Material to process:
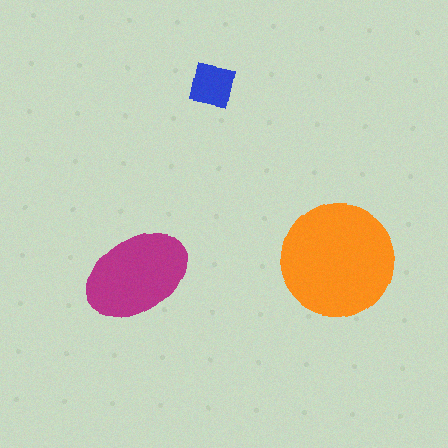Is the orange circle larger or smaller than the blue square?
Larger.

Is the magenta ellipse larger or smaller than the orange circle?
Smaller.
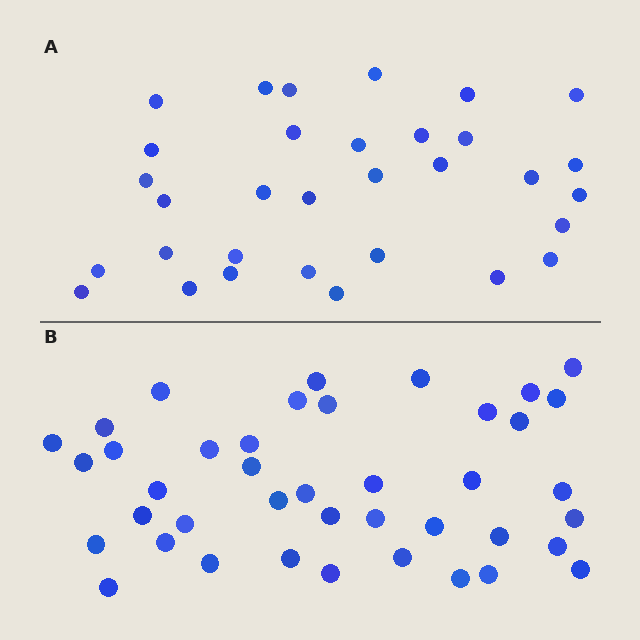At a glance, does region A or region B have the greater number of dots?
Region B (the bottom region) has more dots.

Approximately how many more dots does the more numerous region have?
Region B has roughly 8 or so more dots than region A.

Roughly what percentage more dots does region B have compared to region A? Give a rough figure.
About 30% more.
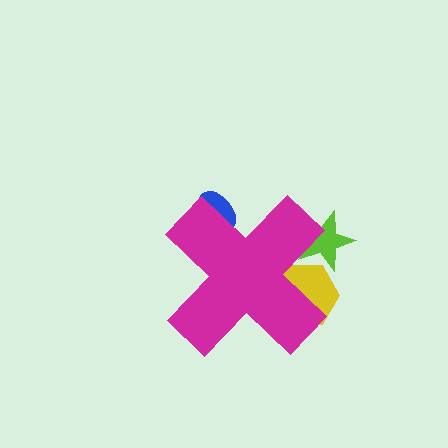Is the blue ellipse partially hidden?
Yes, the blue ellipse is partially hidden behind the magenta cross.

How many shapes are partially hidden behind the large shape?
3 shapes are partially hidden.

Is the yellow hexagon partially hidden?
Yes, the yellow hexagon is partially hidden behind the magenta cross.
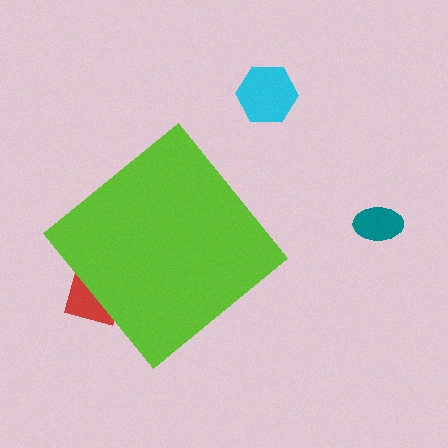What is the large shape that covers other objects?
A lime diamond.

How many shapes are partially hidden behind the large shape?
1 shape is partially hidden.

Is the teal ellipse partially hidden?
No, the teal ellipse is fully visible.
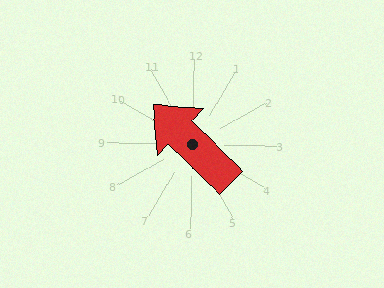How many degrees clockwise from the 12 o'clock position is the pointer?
Approximately 314 degrees.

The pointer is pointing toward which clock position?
Roughly 10 o'clock.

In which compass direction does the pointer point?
Northwest.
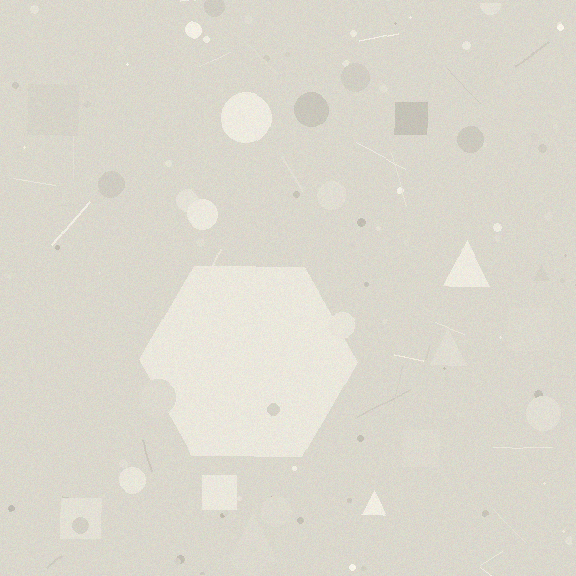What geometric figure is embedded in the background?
A hexagon is embedded in the background.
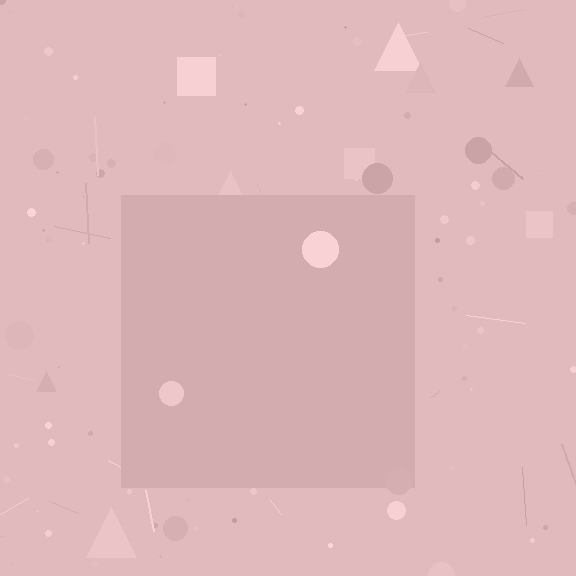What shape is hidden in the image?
A square is hidden in the image.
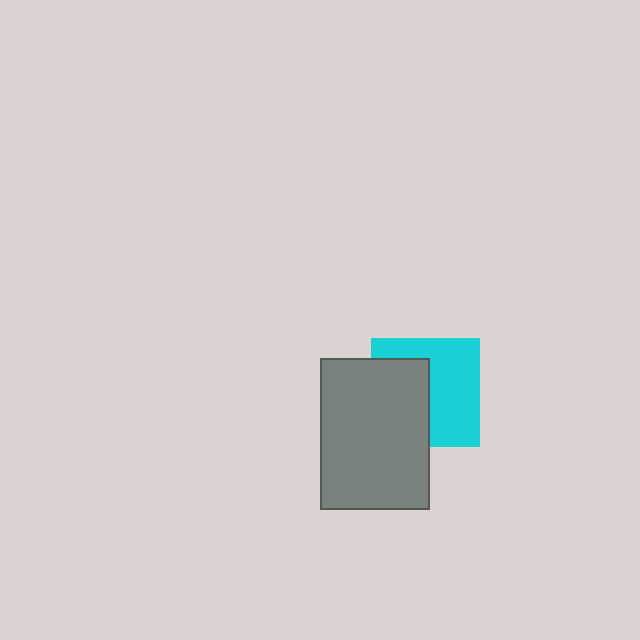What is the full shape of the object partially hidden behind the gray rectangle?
The partially hidden object is a cyan square.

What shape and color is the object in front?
The object in front is a gray rectangle.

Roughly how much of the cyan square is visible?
About half of it is visible (roughly 56%).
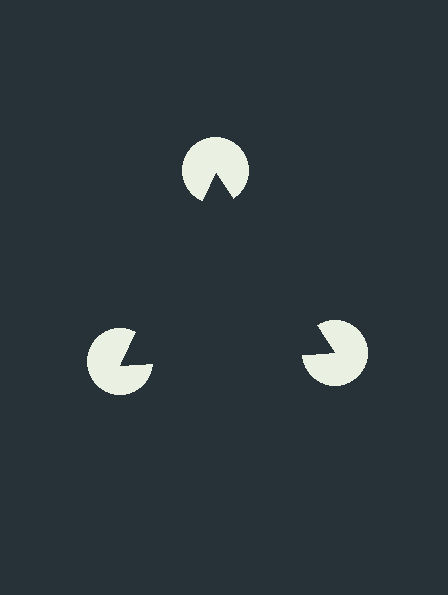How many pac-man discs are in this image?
There are 3 — one at each vertex of the illusory triangle.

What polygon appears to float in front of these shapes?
An illusory triangle — its edges are inferred from the aligned wedge cuts in the pac-man discs, not physically drawn.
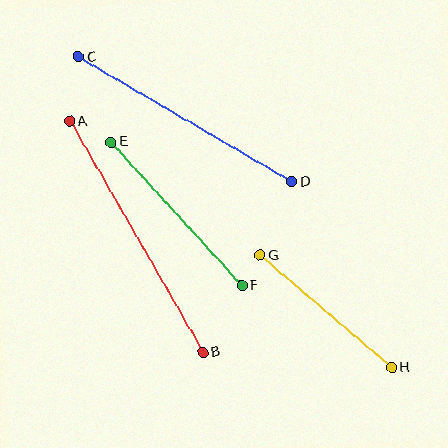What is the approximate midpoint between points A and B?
The midpoint is at approximately (136, 237) pixels.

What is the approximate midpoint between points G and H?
The midpoint is at approximately (326, 311) pixels.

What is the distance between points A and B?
The distance is approximately 267 pixels.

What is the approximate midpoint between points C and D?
The midpoint is at approximately (185, 119) pixels.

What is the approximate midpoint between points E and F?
The midpoint is at approximately (176, 214) pixels.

The exercise: Leave the pictures out and output the rest of the listing exactly.

Written response:
Is the orange circle larger or smaller than the blue square?
Larger.

Is the magenta ellipse larger or smaller than the orange circle?
Smaller.
At a glance, does region A or region B have the greater number of dots?
Region B (the bottom region) has more dots.

Approximately how many more dots does the more numerous region have?
Region B has roughly 8 or so more dots than region A.

Roughly what percentage more dots does region B have compared to region A? Give a rough figure.
About 30% more.
Is the blue ellipse partially hidden?
Yes, the blue ellipse is partially hidden behind the magenta cross.

How many shapes are partially hidden behind the large shape?
3 shapes are partially hidden.

Is the yellow hexagon partially hidden?
Yes, the yellow hexagon is partially hidden behind the magenta cross.
What is the large shape that covers other objects?
A lime diamond.

How many shapes are partially hidden behind the large shape?
1 shape is partially hidden.

Is the teal ellipse partially hidden?
No, the teal ellipse is fully visible.
How many degrees clockwise from the 12 o'clock position is the pointer?
Approximately 314 degrees.

The pointer is pointing toward which clock position?
Roughly 10 o'clock.

In which compass direction does the pointer point?
Northwest.
What geometric figure is embedded in the background?
A hexagon is embedded in the background.
What shape is hidden in the image?
A square is hidden in the image.
What is the full shape of the object partially hidden behind the gray rectangle?
The partially hidden object is a cyan square.

What shape and color is the object in front?
The object in front is a gray rectangle.

Roughly how much of the cyan square is visible?
About half of it is visible (roughly 56%).
How many pac-man discs are in this image?
There are 3 — one at each vertex of the illusory triangle.

What polygon appears to float in front of these shapes?
An illusory triangle — its edges are inferred from the aligned wedge cuts in the pac-man discs, not physically drawn.
What is the approximate midpoint between points A and B?
The midpoint is at approximately (136, 237) pixels.

What is the approximate midpoint between points G and H?
The midpoint is at approximately (326, 311) pixels.

What is the distance between points A and B?
The distance is approximately 267 pixels.

What is the approximate midpoint between points C and D?
The midpoint is at approximately (185, 119) pixels.

What is the approximate midpoint between points E and F?
The midpoint is at approximately (176, 214) pixels.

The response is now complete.